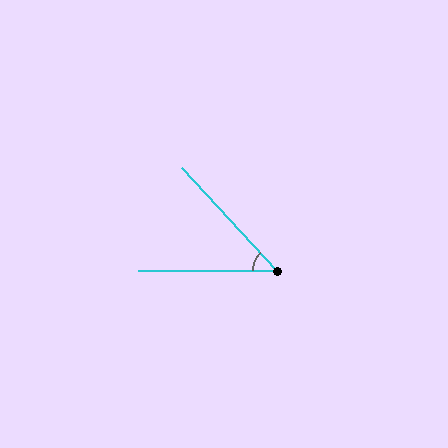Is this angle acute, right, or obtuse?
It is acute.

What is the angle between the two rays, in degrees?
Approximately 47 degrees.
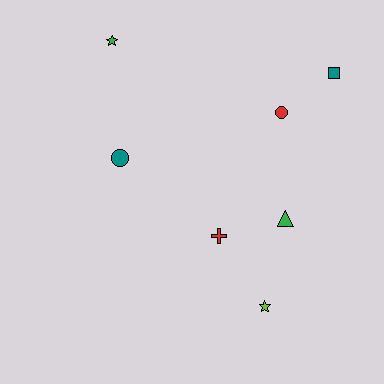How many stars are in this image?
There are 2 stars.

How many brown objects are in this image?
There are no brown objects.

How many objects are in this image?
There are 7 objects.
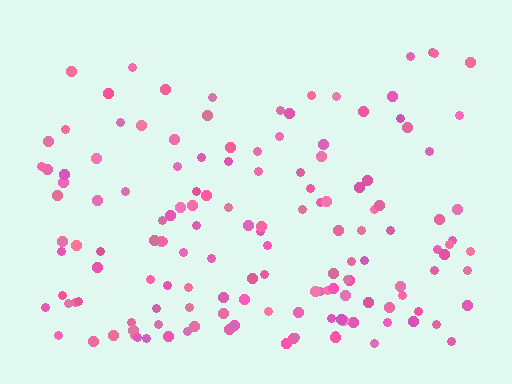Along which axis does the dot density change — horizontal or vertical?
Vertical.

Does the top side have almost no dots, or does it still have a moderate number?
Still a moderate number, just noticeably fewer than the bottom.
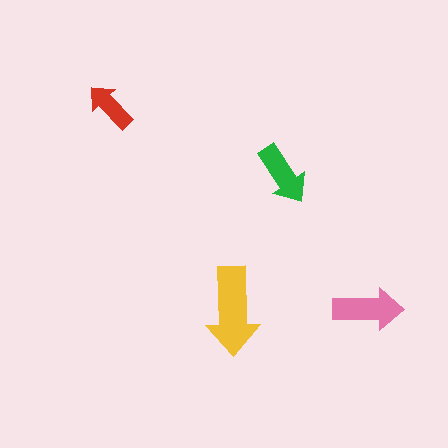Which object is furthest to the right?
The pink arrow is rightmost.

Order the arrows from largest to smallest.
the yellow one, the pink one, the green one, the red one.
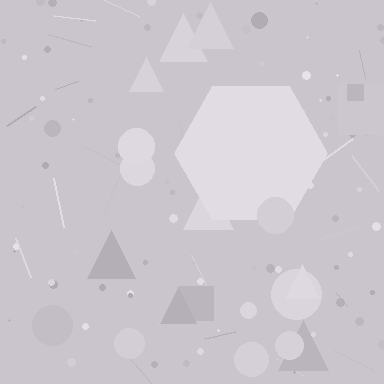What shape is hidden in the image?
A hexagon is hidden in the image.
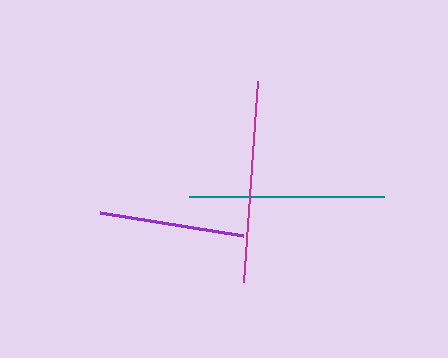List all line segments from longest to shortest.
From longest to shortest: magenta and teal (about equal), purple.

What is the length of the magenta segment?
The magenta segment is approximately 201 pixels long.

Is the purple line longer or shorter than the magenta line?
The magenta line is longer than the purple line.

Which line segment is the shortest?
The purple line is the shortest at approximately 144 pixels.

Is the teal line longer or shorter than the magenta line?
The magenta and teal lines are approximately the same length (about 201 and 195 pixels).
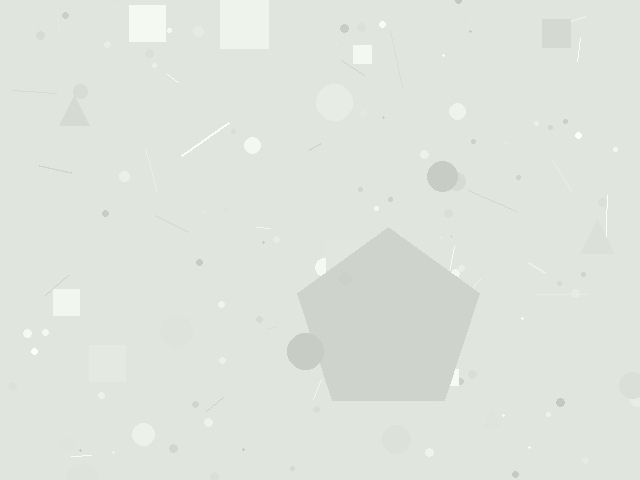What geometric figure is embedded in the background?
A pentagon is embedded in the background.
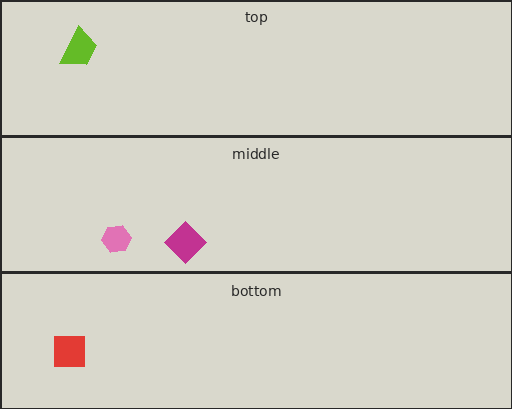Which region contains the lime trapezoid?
________________________________________
Transcribe the material exactly, and leave out whatever pictures it holds.

Is this angle acute, right, or obtuse?
It is acute.

What is the angle between the two rays, in degrees?
Approximately 47 degrees.
How many stars are in this image?
There are 2 stars.

How many brown objects are in this image?
There are no brown objects.

How many objects are in this image?
There are 7 objects.
Along which axis does the dot density change — horizontal or vertical?
Vertical.

Does the top side have almost no dots, or does it still have a moderate number?
Still a moderate number, just noticeably fewer than the bottom.
Which object is furthest to the right?
The pink arrow is rightmost.

Order the arrows from largest to smallest.
the yellow one, the pink one, the green one, the red one.
What shape is hidden in the image?
A hexagon is hidden in the image.
List all line segments from longest to shortest.
From longest to shortest: magenta and teal (about equal), purple.

What is the length of the magenta segment?
The magenta segment is approximately 201 pixels long.

Is the purple line longer or shorter than the magenta line?
The magenta line is longer than the purple line.

Which line segment is the shortest?
The purple line is the shortest at approximately 144 pixels.

Is the teal line longer or shorter than the magenta line?
The magenta and teal lines are approximately the same length (about 201 and 195 pixels).
What geometric figure is embedded in the background?
A pentagon is embedded in the background.
Which region contains the lime trapezoid?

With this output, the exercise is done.